What is expected → Exact reproduction is required for the lines bounded by the one containing "How many orange objects are in this image?" and the one containing "List all objects from largest to smallest.", both bounds included. Print them without any pictures.

Data to use →
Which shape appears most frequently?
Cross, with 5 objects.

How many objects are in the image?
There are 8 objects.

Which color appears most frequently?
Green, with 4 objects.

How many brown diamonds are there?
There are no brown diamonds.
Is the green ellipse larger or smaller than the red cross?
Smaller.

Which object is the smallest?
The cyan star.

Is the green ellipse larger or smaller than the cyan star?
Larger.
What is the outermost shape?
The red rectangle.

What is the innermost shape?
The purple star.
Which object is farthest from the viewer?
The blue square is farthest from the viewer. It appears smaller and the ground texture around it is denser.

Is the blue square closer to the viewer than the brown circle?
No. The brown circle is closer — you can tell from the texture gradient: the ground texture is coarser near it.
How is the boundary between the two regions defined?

==

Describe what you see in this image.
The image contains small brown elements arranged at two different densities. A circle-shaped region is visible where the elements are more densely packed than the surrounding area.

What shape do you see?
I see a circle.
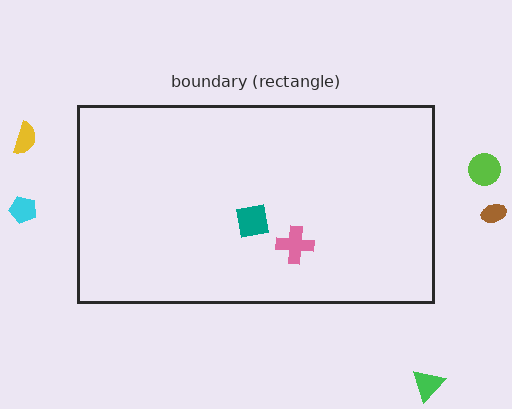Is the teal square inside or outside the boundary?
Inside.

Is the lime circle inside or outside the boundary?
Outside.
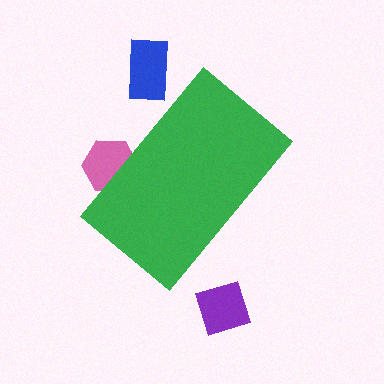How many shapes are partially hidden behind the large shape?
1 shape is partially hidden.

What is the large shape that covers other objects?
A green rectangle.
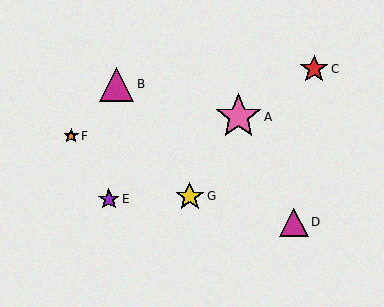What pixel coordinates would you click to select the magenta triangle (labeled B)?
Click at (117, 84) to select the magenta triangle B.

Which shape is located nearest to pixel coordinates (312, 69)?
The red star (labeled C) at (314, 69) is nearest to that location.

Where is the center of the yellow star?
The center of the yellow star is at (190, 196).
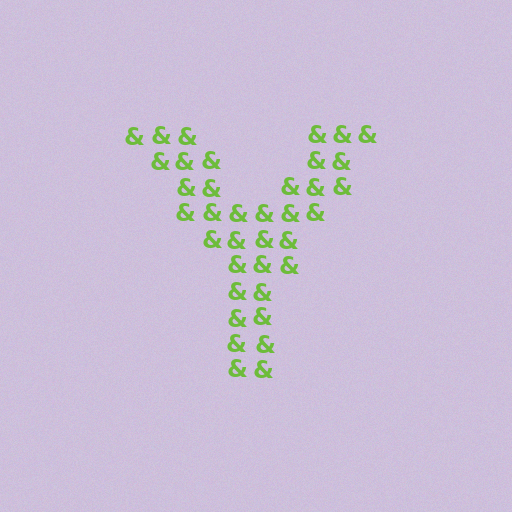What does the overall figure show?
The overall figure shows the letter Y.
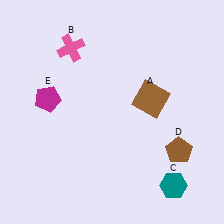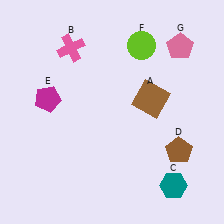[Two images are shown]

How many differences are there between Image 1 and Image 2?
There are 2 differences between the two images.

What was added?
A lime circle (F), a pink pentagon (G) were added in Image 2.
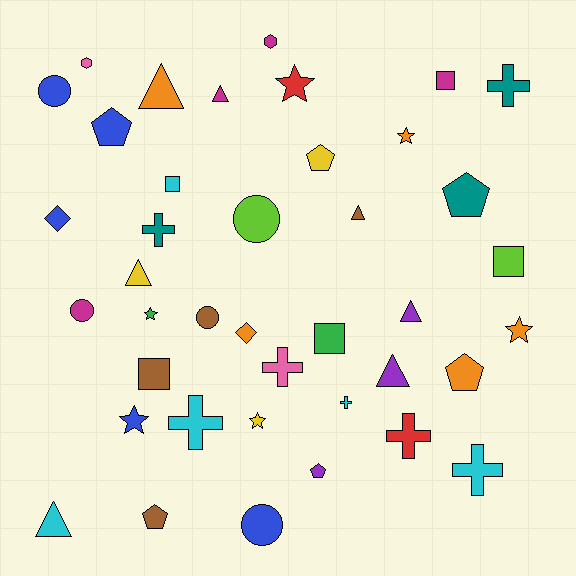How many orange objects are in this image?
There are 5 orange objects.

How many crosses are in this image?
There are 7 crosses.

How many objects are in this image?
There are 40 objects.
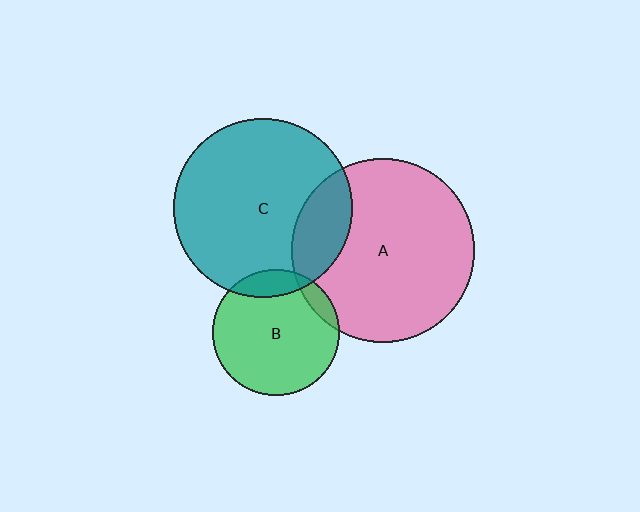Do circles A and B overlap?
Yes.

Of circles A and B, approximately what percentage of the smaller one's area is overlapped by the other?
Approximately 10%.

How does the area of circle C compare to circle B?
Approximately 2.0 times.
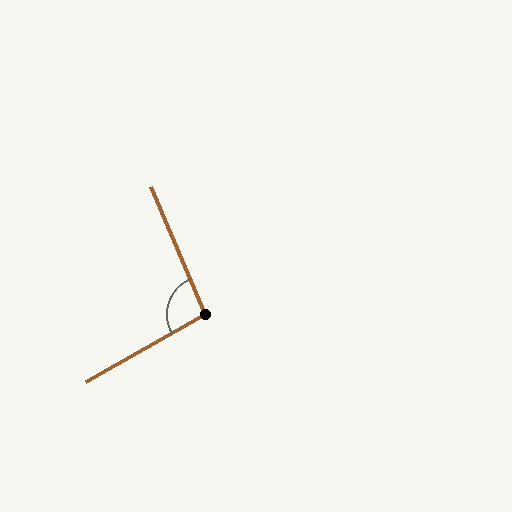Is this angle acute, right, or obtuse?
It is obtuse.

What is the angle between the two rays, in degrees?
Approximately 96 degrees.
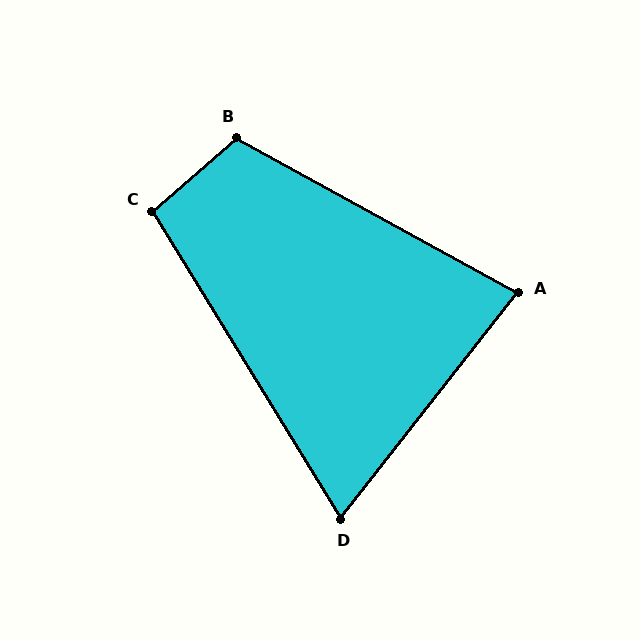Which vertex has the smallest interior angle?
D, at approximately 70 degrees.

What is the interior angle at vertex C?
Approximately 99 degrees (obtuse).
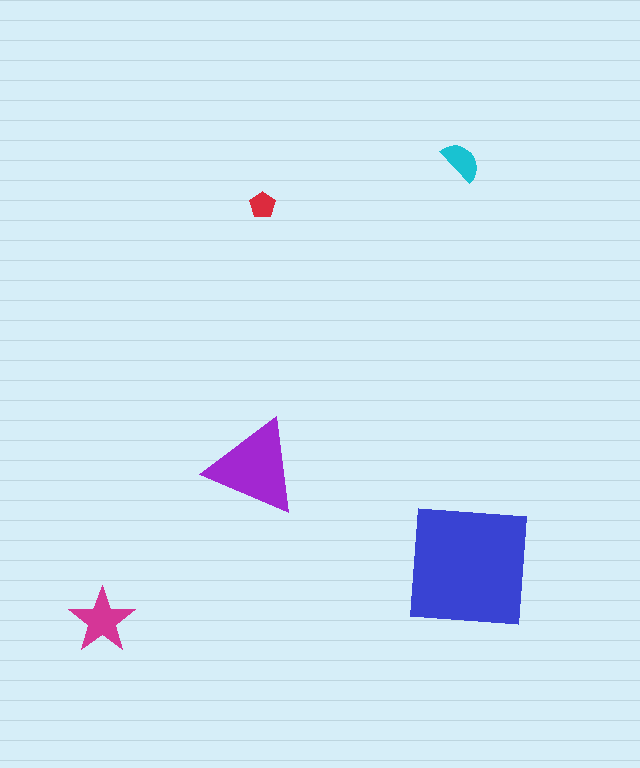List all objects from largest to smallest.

--

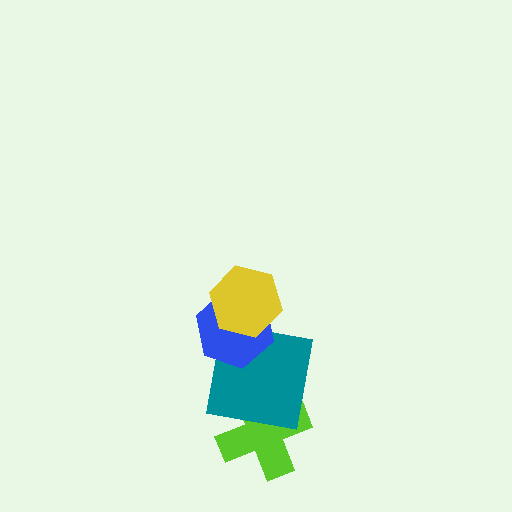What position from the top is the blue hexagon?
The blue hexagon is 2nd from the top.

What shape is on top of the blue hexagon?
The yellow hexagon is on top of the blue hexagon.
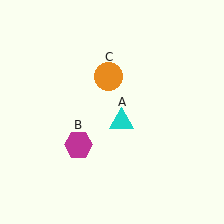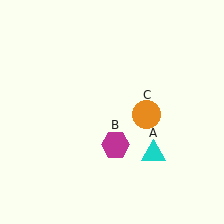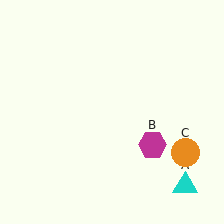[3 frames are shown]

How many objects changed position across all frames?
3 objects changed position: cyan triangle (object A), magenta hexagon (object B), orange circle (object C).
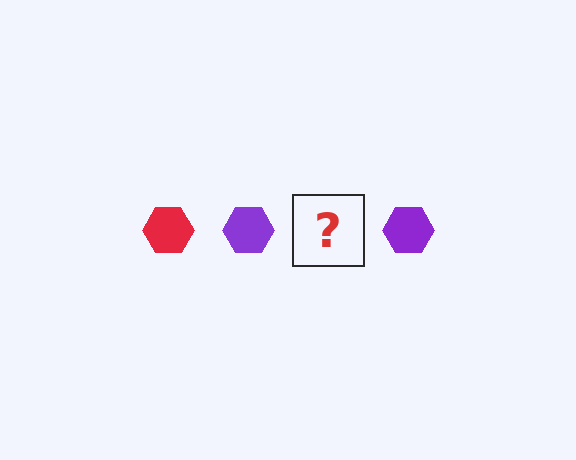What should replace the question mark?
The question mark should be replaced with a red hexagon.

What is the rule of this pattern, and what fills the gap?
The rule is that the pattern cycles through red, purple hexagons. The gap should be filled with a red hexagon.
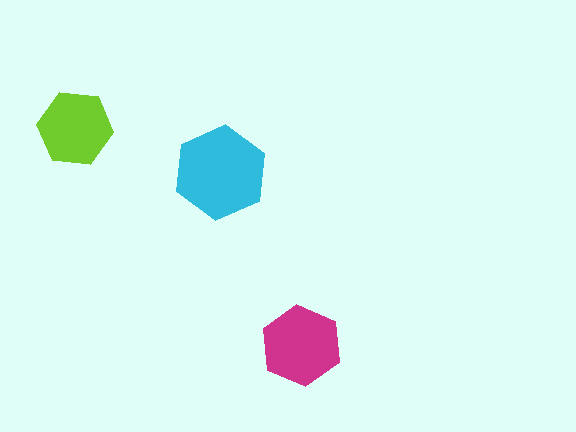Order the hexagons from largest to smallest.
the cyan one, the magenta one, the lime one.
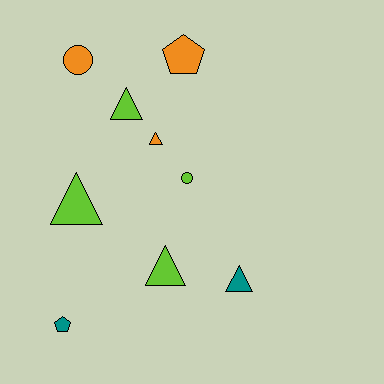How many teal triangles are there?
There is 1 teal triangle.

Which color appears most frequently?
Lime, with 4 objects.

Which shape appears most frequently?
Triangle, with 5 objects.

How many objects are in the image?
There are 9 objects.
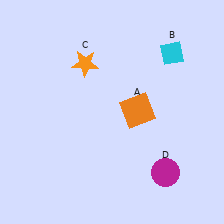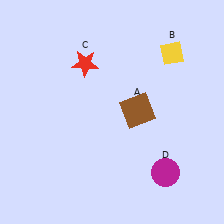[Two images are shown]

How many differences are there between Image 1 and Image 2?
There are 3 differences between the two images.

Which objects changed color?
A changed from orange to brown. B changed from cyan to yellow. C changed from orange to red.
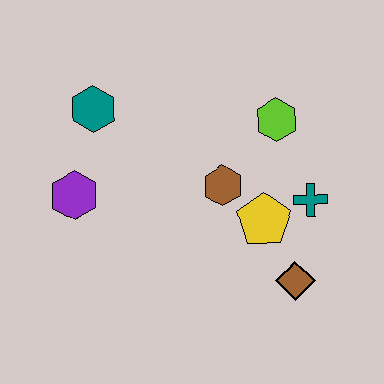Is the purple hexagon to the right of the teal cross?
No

Exercise output →
How many orange objects are in this image?
There are 5 orange objects.

How many crosses are in this image?
There are 7 crosses.

How many objects are in this image?
There are 40 objects.
Do circles A and B overlap?
Yes.

Of circles A and B, approximately what percentage of the smaller one's area is overlapped by the other?
Approximately 10%.

How does the area of circle C compare to circle B?
Approximately 2.0 times.
Is this angle acute, right, or obtuse?
It is obtuse.

What is the angle between the two rays, in degrees?
Approximately 96 degrees.
Which vertex has the smallest interior angle?
D, at approximately 70 degrees.

What is the interior angle at vertex C?
Approximately 99 degrees (obtuse).
List all objects from largest to smallest.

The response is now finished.